• _GOAL_
Transcribe the entries that follow exactly as they appear, minus pictures.

## Begin

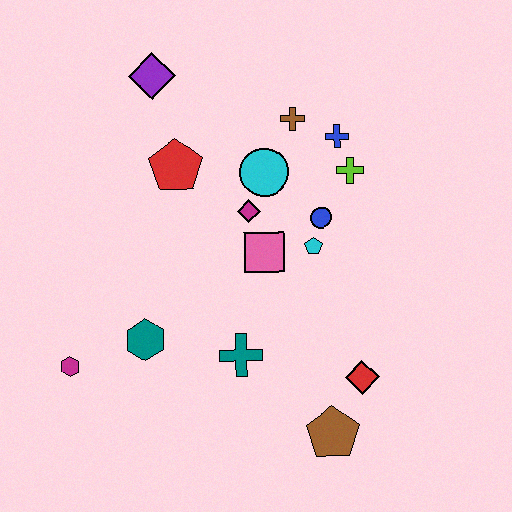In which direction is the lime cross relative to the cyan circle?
The lime cross is to the right of the cyan circle.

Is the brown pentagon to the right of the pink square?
Yes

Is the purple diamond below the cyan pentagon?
No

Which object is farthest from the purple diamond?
The brown pentagon is farthest from the purple diamond.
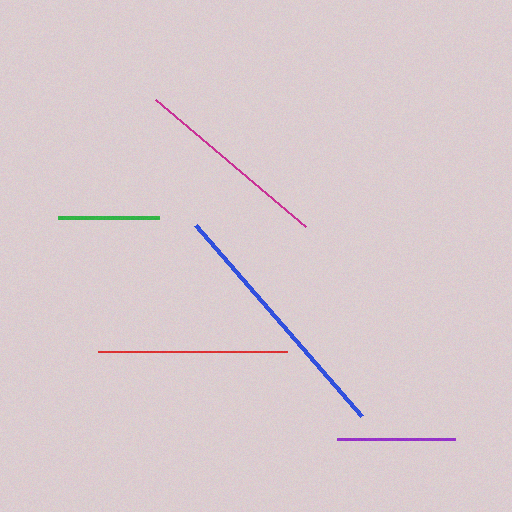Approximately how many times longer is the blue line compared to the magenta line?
The blue line is approximately 1.3 times the length of the magenta line.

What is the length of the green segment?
The green segment is approximately 101 pixels long.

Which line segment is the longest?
The blue line is the longest at approximately 252 pixels.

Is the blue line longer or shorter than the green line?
The blue line is longer than the green line.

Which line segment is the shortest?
The green line is the shortest at approximately 101 pixels.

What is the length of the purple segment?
The purple segment is approximately 118 pixels long.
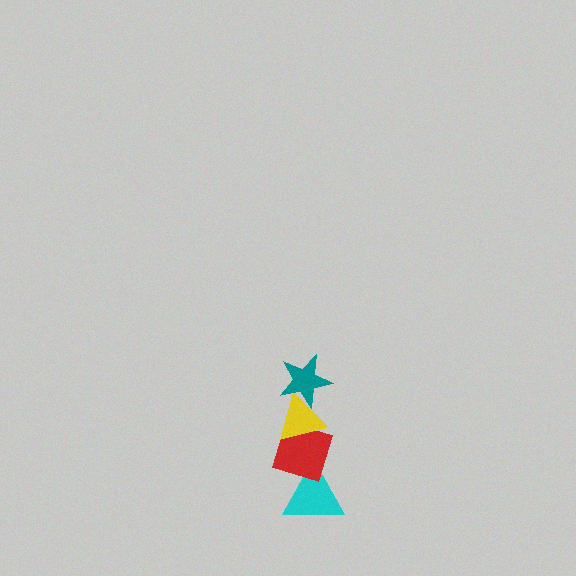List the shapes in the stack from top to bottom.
From top to bottom: the teal star, the yellow triangle, the red diamond, the cyan triangle.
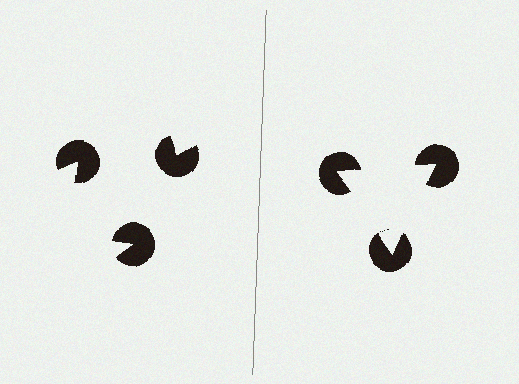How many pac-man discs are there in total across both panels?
6 — 3 on each side.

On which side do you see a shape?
An illusory triangle appears on the right side. On the left side the wedge cuts are rotated, so no coherent shape forms.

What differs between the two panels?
The pac-man discs are positioned identically on both sides; only the wedge orientations differ. On the right they align to a triangle; on the left they are misaligned.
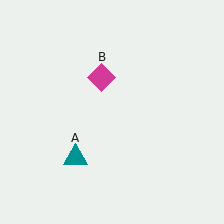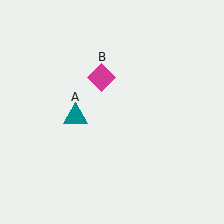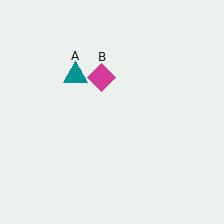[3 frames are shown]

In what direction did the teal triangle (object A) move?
The teal triangle (object A) moved up.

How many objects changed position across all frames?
1 object changed position: teal triangle (object A).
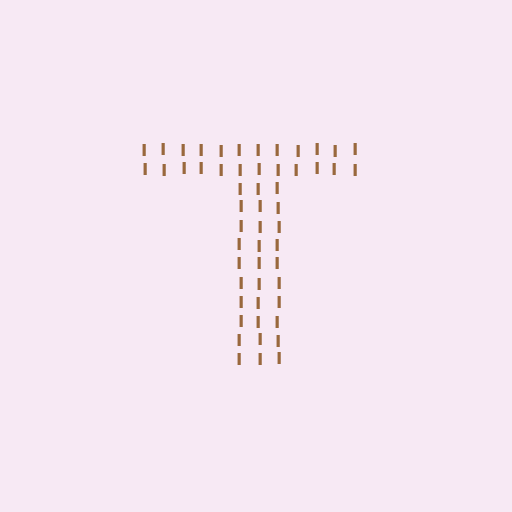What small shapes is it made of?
It is made of small letter I's.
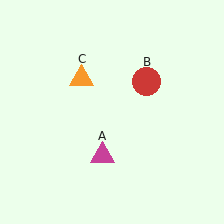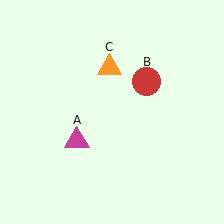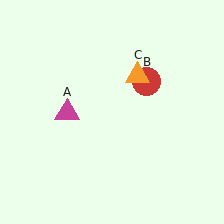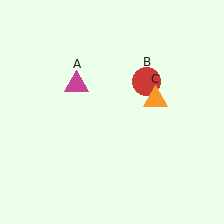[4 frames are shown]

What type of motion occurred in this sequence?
The magenta triangle (object A), orange triangle (object C) rotated clockwise around the center of the scene.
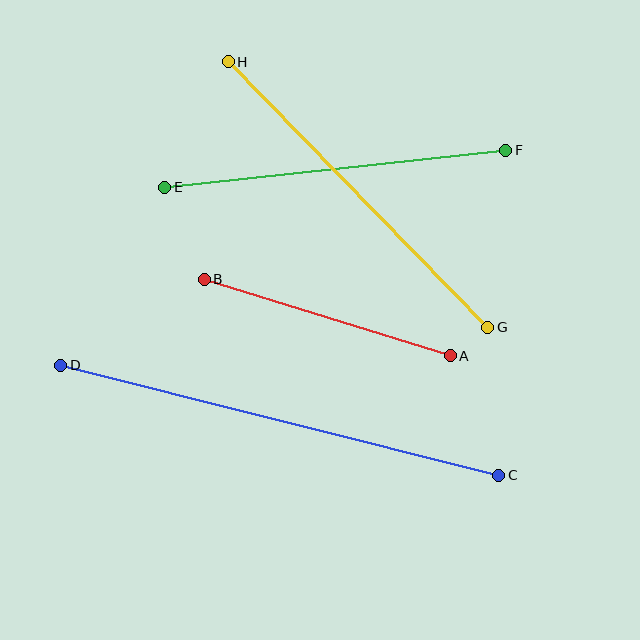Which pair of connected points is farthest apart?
Points C and D are farthest apart.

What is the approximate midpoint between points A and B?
The midpoint is at approximately (327, 318) pixels.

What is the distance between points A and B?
The distance is approximately 258 pixels.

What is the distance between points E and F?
The distance is approximately 343 pixels.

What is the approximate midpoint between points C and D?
The midpoint is at approximately (280, 420) pixels.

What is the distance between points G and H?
The distance is approximately 371 pixels.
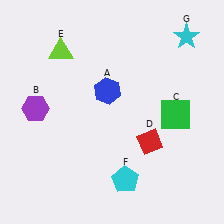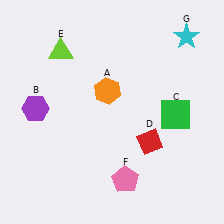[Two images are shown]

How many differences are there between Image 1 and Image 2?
There are 2 differences between the two images.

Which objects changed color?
A changed from blue to orange. F changed from cyan to pink.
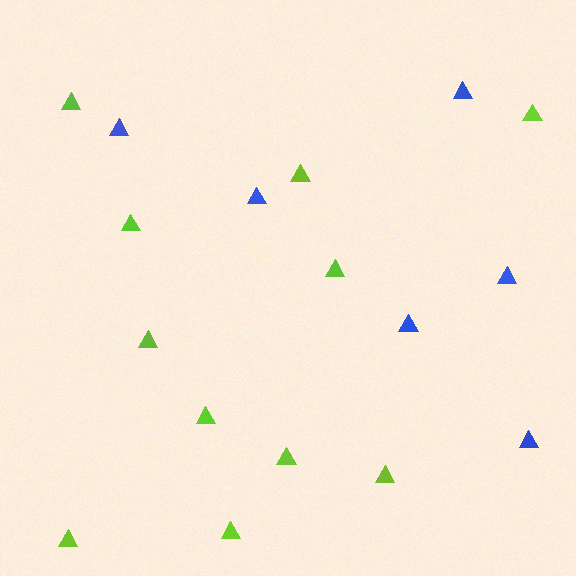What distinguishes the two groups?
There are 2 groups: one group of blue triangles (6) and one group of lime triangles (11).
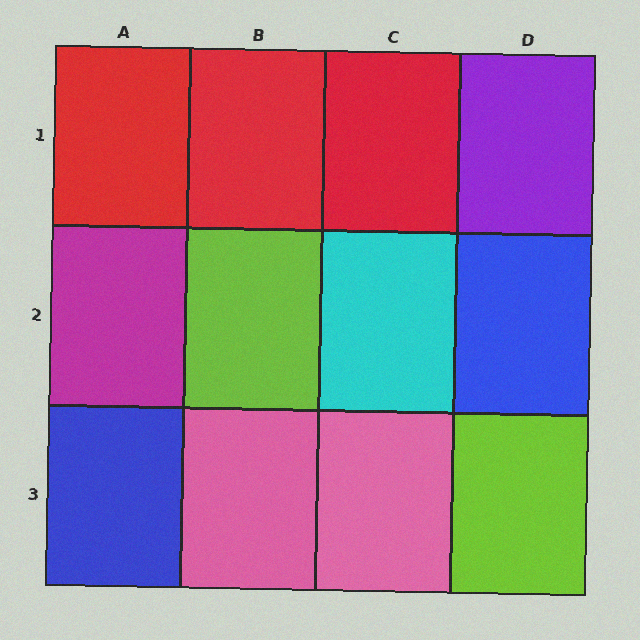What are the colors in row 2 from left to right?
Magenta, lime, cyan, blue.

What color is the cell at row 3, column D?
Lime.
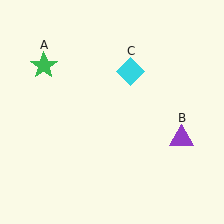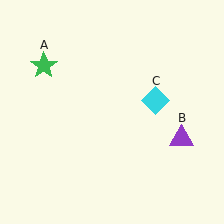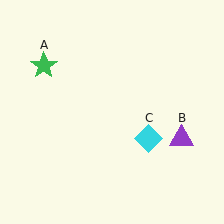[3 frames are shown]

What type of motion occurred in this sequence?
The cyan diamond (object C) rotated clockwise around the center of the scene.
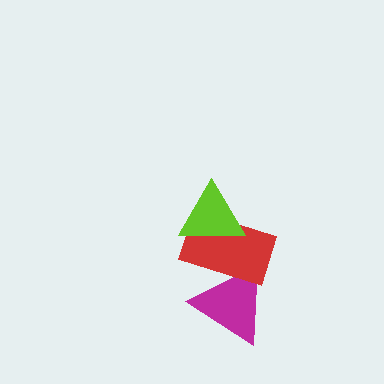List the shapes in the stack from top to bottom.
From top to bottom: the lime triangle, the red rectangle, the magenta triangle.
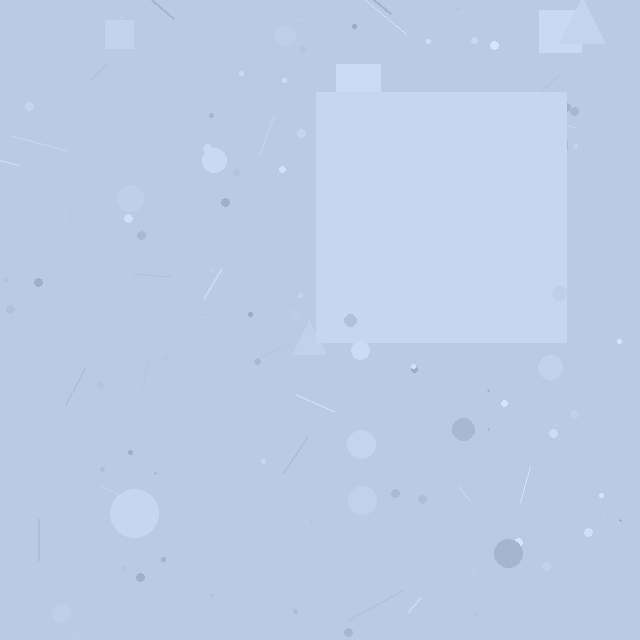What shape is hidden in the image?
A square is hidden in the image.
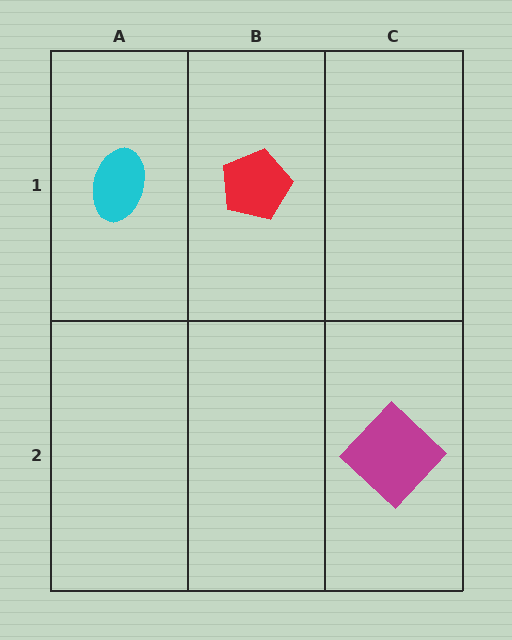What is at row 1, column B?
A red pentagon.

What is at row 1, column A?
A cyan ellipse.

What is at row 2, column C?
A magenta diamond.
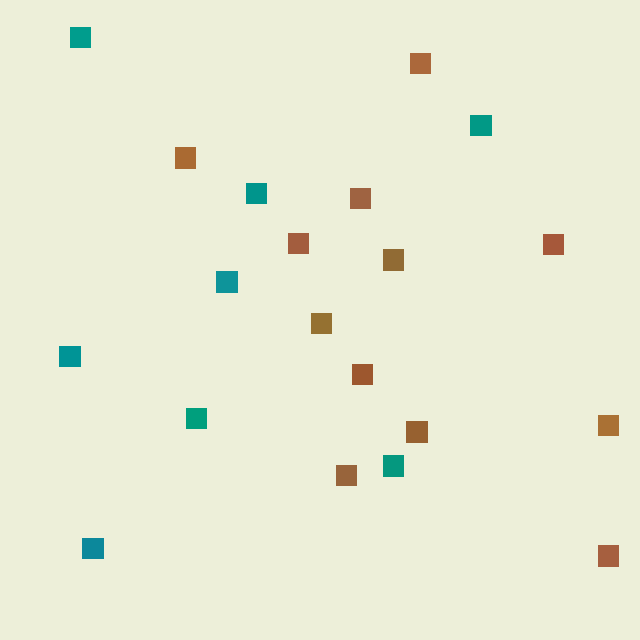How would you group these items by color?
There are 2 groups: one group of brown squares (12) and one group of teal squares (8).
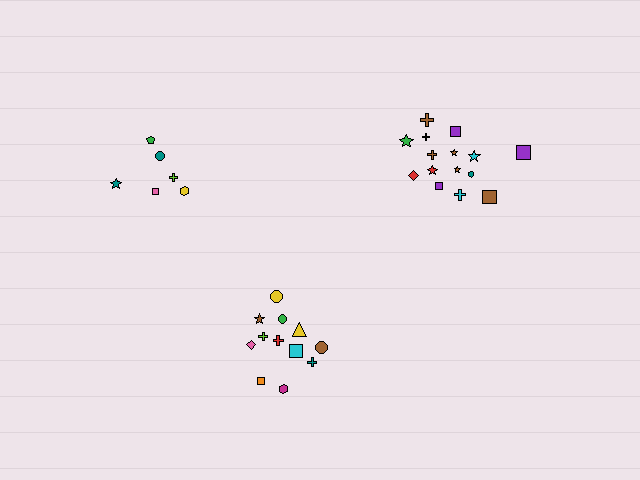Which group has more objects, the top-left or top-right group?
The top-right group.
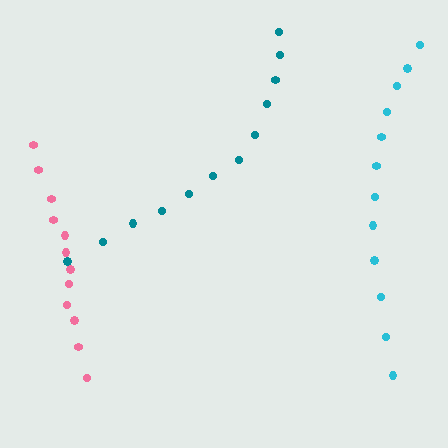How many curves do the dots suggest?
There are 3 distinct paths.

## End

• _RESULT_
In which direction is the lime cross relative to the cyan circle?
The lime cross is to the right of the cyan circle.

Is the brown pentagon to the right of the pink square?
Yes

Is the purple diamond below the cyan pentagon?
No

Which object is farthest from the purple diamond?
The brown pentagon is farthest from the purple diamond.
Approximately how many times longer is the blue line compared to the magenta line?
The blue line is approximately 1.3 times the length of the magenta line.

What is the length of the green segment?
The green segment is approximately 101 pixels long.

Which line segment is the longest?
The blue line is the longest at approximately 252 pixels.

Is the blue line longer or shorter than the green line?
The blue line is longer than the green line.

Which line segment is the shortest?
The green line is the shortest at approximately 101 pixels.

What is the length of the purple segment?
The purple segment is approximately 118 pixels long.
List the shapes in the stack from top to bottom.
From top to bottom: the teal star, the yellow triangle, the red diamond, the cyan triangle.
How many pac-man discs are there in total across both panels?
6 — 3 on each side.

On which side do you see a shape?
An illusory triangle appears on the right side. On the left side the wedge cuts are rotated, so no coherent shape forms.

What differs between the two panels?
The pac-man discs are positioned identically on both sides; only the wedge orientations differ. On the right they align to a triangle; on the left they are misaligned.
[3 frames are shown]

In what direction did the teal triangle (object A) move?
The teal triangle (object A) moved up.

How many objects changed position across all frames?
1 object changed position: teal triangle (object A).
What small shapes is it made of?
It is made of small letter I's.
[4 frames are shown]

What type of motion occurred in this sequence?
The magenta triangle (object A), orange triangle (object C) rotated clockwise around the center of the scene.
Which pair of connected points is farthest apart?
Points C and D are farthest apart.

What is the approximate midpoint between points A and B?
The midpoint is at approximately (327, 318) pixels.

What is the distance between points A and B?
The distance is approximately 258 pixels.

What is the distance between points E and F?
The distance is approximately 343 pixels.

What is the approximate midpoint between points C and D?
The midpoint is at approximately (280, 420) pixels.

What is the distance between points G and H?
The distance is approximately 371 pixels.
[Two images are shown]

How many differences are there between Image 1 and Image 2?
There are 2 differences between the two images.

Which objects changed color?
A changed from blue to orange. F changed from cyan to pink.
What distinguishes the two groups?
There are 2 groups: one group of blue triangles (6) and one group of lime triangles (11).
What are the colors in row 2 from left to right?
Magenta, lime, cyan, blue.

What color is the cell at row 3, column D?
Lime.
[3 frames are shown]

What type of motion occurred in this sequence?
The cyan diamond (object C) rotated clockwise around the center of the scene.
List the shapes in the stack from top to bottom.
From top to bottom: the lime triangle, the red rectangle, the magenta triangle.
What shape is hidden in the image?
A square is hidden in the image.
What is at row 1, column B?
A red pentagon.

What is at row 1, column A?
A cyan ellipse.

What is at row 2, column C?
A magenta diamond.
How would you group these items by color?
There are 2 groups: one group of brown squares (12) and one group of teal squares (8).
Which group has more objects, the top-left or top-right group?
The top-right group.
How many curves do the dots suggest?
There are 3 distinct paths.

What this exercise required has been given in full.